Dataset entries
⟨
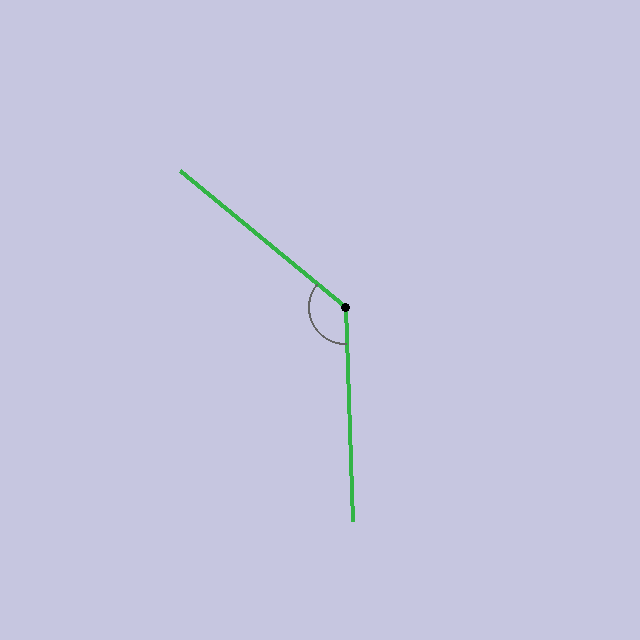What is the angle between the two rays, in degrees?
Approximately 131 degrees.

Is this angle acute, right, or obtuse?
It is obtuse.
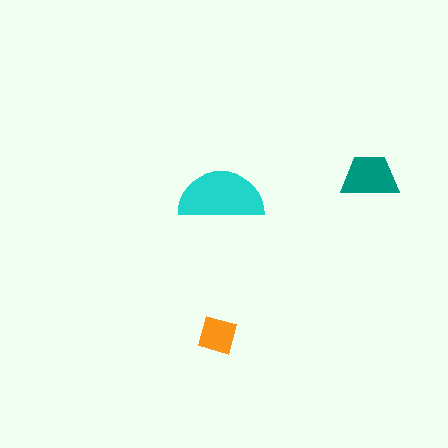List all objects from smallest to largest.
The orange square, the teal trapezoid, the cyan semicircle.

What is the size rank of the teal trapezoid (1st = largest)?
2nd.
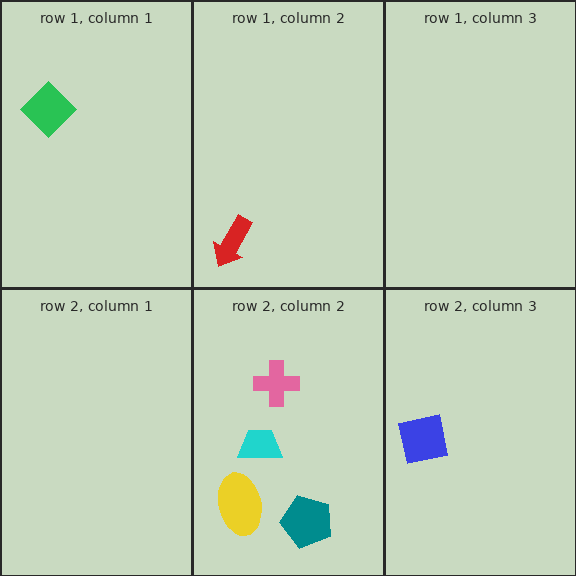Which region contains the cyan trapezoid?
The row 2, column 2 region.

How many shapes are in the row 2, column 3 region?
1.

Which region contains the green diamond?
The row 1, column 1 region.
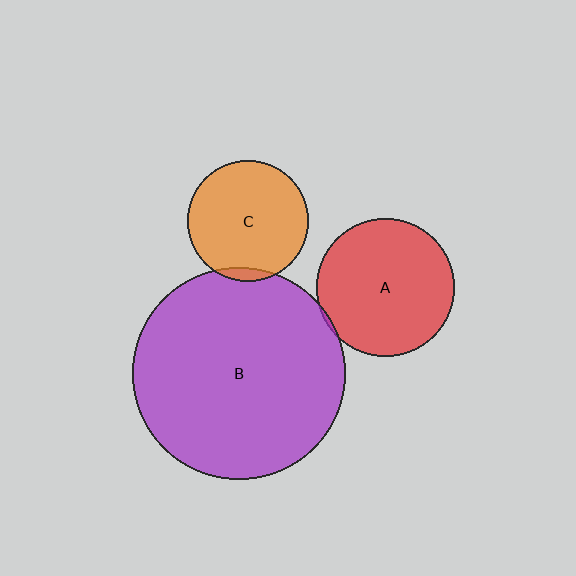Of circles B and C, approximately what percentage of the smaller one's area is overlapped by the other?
Approximately 5%.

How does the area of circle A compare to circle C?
Approximately 1.3 times.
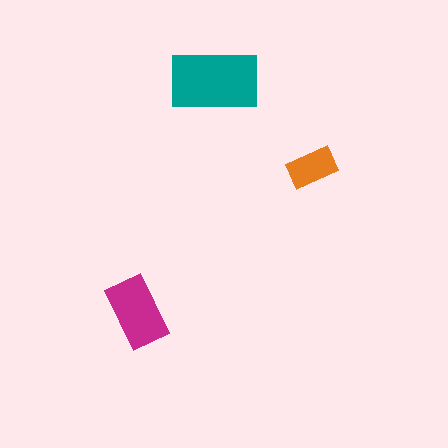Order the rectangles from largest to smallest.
the teal one, the magenta one, the orange one.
⟩
◆ Exercise instructions:
Print every record above exactly as written, leaving out the pictures.

◆ Exercise output:
What is the angle between the two rays, in degrees?
Approximately 131 degrees.

Is this angle acute, right, or obtuse?
It is obtuse.
List all objects from smallest to largest.
The orange square, the teal trapezoid, the cyan semicircle.

What is the size rank of the teal trapezoid (1st = largest)?
2nd.
Which region contains the cyan trapezoid?
The row 2, column 2 region.

How many shapes are in the row 2, column 3 region?
1.

Which region contains the green diamond?
The row 1, column 1 region.
Of circles B and C, approximately what percentage of the smaller one's area is overlapped by the other?
Approximately 5%.

How does the area of circle A compare to circle C?
Approximately 1.3 times.
Order the rectangles from largest to smallest.
the teal one, the magenta one, the orange one.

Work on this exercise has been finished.